= Goal of the exercise =
Repeat word for word the line with "Which point is" and every line after it until the records below run out.

= Raw records =
+ + + + + + +
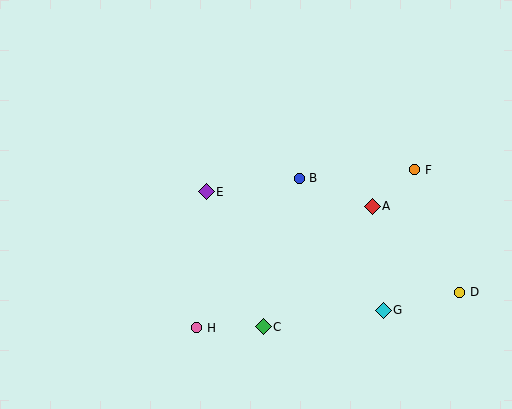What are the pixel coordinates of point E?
Point E is at (206, 192).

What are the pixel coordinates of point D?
Point D is at (460, 292).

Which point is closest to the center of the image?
Point B at (299, 178) is closest to the center.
+ + + + + + +
= Solution to this problem =
Which point is closest to the center of the image?
Point B at (299, 178) is closest to the center.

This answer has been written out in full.